To be done: All lines in the records below from the line with "Which region contains the brown rectangle?" through the line with "How many shapes are in the center region?" are to be given again exactly, both ends included; the pictures are to be left out.

Provided material:
## start
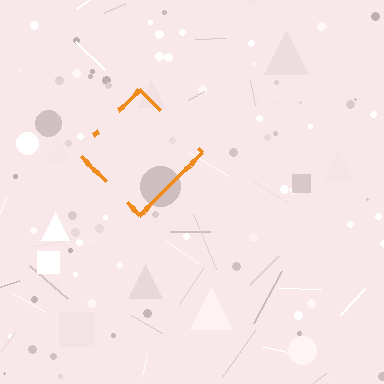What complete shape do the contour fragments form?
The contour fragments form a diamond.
## end
## start
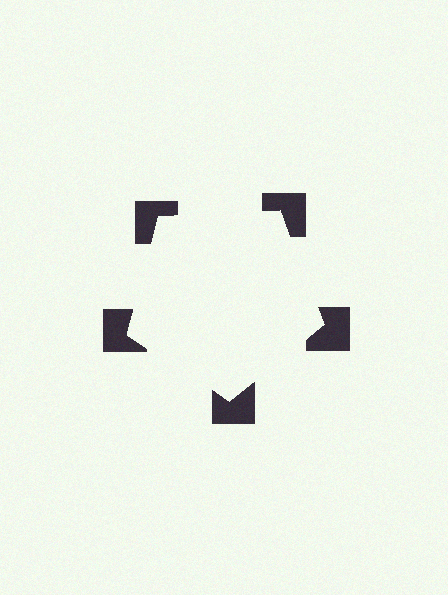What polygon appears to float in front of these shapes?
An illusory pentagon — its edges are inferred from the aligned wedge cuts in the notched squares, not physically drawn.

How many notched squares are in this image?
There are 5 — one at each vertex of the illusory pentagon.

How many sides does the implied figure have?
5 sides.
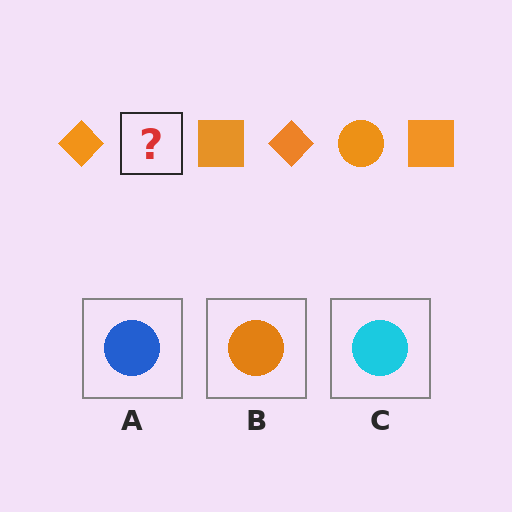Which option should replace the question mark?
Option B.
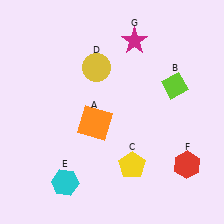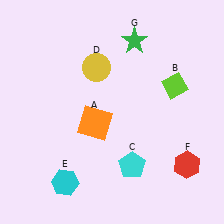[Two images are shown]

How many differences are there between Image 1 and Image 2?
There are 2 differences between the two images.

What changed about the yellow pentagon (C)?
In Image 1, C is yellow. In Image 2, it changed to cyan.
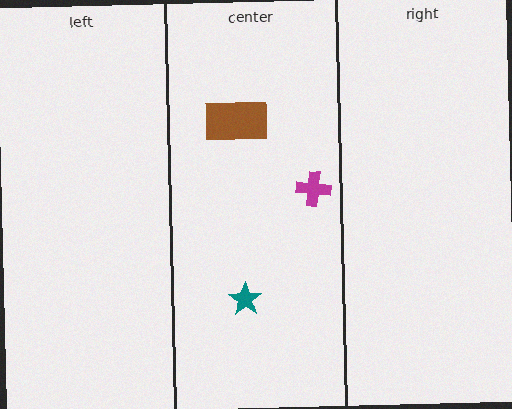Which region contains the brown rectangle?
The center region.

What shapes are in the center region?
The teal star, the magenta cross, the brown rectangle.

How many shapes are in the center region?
## end
## start
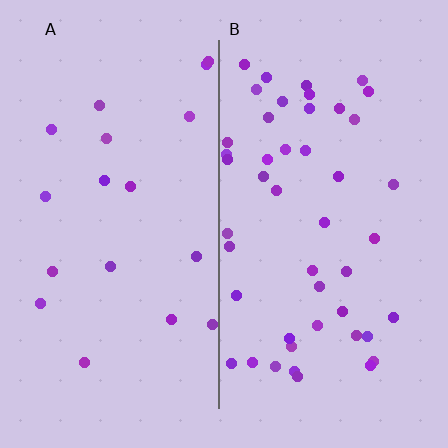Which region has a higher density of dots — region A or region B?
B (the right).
## end
Task response:
Which region contains the brown rectangle?
The center region.

What shapes are in the center region?
The teal star, the magenta cross, the brown rectangle.

How many shapes are in the center region?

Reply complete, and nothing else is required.